[Stored data]

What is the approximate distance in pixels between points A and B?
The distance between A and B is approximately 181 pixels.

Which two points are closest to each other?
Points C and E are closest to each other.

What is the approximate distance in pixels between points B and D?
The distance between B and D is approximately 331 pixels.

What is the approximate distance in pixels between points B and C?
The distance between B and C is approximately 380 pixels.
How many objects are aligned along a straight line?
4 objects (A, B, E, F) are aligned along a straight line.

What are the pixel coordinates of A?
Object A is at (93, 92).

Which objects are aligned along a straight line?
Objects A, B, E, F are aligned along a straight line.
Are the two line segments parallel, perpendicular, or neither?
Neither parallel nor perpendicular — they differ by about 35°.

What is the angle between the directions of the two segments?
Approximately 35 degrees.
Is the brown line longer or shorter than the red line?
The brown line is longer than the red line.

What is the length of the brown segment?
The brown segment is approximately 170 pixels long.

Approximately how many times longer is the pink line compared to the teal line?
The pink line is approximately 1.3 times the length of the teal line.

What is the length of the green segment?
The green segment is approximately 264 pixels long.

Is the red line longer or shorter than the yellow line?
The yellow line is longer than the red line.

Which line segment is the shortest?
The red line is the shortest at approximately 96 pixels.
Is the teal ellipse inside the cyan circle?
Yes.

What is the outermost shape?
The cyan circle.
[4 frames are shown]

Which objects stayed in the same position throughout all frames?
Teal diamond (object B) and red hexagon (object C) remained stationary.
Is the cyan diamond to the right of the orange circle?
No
* * *
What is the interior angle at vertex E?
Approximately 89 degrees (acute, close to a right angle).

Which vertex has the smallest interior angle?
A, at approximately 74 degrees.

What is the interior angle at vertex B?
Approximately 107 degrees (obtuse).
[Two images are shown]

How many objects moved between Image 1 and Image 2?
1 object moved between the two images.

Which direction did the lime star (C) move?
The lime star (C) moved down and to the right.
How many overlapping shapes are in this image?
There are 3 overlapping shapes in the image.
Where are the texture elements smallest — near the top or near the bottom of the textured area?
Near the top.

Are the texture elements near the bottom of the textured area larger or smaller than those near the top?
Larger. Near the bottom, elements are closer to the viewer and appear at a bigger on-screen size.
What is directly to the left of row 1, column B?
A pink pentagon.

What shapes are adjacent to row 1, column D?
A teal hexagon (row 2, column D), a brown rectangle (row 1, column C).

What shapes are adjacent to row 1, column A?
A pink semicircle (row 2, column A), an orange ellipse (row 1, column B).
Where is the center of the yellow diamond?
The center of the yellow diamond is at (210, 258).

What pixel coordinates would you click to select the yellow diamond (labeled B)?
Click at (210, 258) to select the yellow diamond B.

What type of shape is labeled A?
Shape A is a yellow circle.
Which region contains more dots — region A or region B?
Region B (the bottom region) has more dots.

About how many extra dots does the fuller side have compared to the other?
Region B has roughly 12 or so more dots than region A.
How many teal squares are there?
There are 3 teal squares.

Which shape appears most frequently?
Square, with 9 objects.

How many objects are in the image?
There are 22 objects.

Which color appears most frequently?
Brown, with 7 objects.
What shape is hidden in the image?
* * *
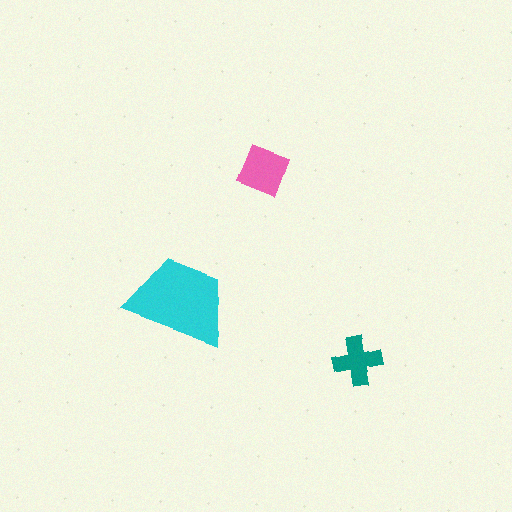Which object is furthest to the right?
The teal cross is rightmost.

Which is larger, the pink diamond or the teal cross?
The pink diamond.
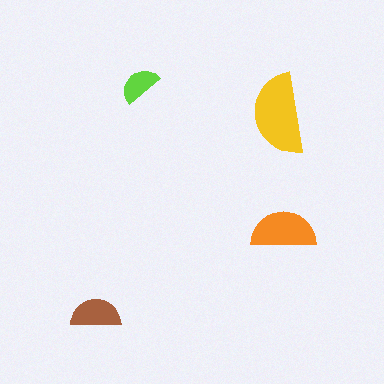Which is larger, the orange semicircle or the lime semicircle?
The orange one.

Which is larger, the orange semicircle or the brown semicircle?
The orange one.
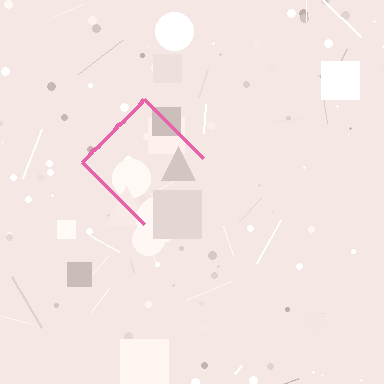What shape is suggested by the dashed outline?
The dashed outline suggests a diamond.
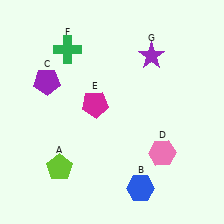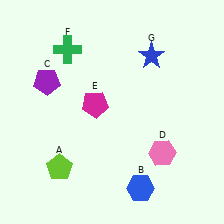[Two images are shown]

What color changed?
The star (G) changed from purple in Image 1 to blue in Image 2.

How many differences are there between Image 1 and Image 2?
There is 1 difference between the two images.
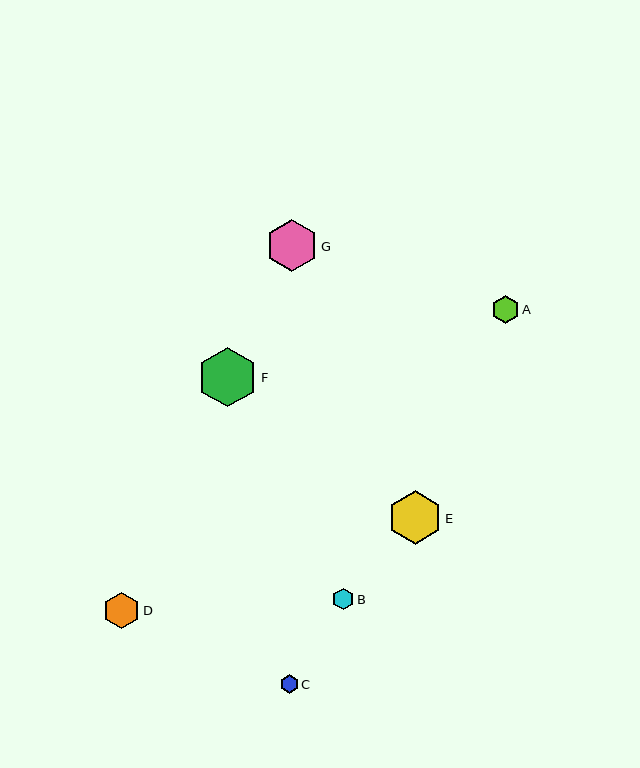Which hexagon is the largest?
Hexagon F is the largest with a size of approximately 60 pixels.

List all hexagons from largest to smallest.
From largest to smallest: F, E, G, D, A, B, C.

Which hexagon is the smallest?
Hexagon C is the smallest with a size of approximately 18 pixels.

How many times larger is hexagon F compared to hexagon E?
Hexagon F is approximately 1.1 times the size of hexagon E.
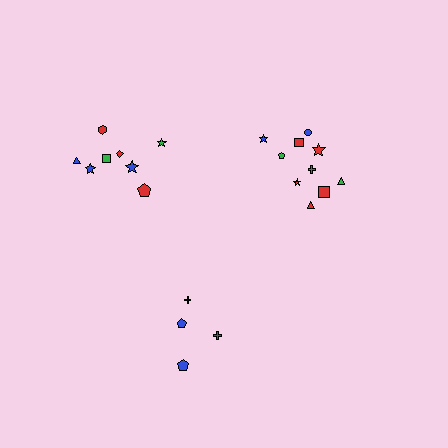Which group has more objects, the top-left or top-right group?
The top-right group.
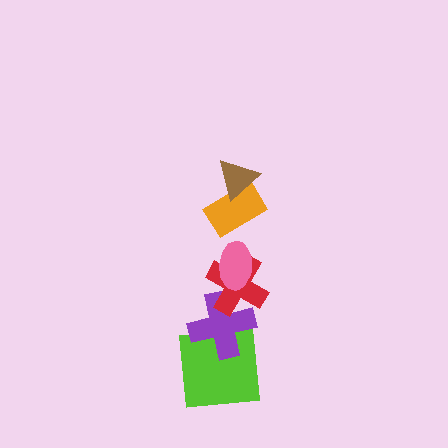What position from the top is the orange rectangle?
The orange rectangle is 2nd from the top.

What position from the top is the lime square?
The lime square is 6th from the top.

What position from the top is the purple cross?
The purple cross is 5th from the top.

*Directive*
Can you repeat, word for word, every line above from the one containing "About how many" down to the one containing "What shape is hidden in the image?", including both?

*Complete answer*
About how many extra dots does the fuller side have compared to the other?
Region B has roughly 12 or so more dots than region A.
How many teal squares are there?
There are 3 teal squares.

Which shape appears most frequently?
Square, with 9 objects.

How many objects are in the image?
There are 22 objects.

Which color appears most frequently?
Brown, with 7 objects.
What shape is hidden in the image?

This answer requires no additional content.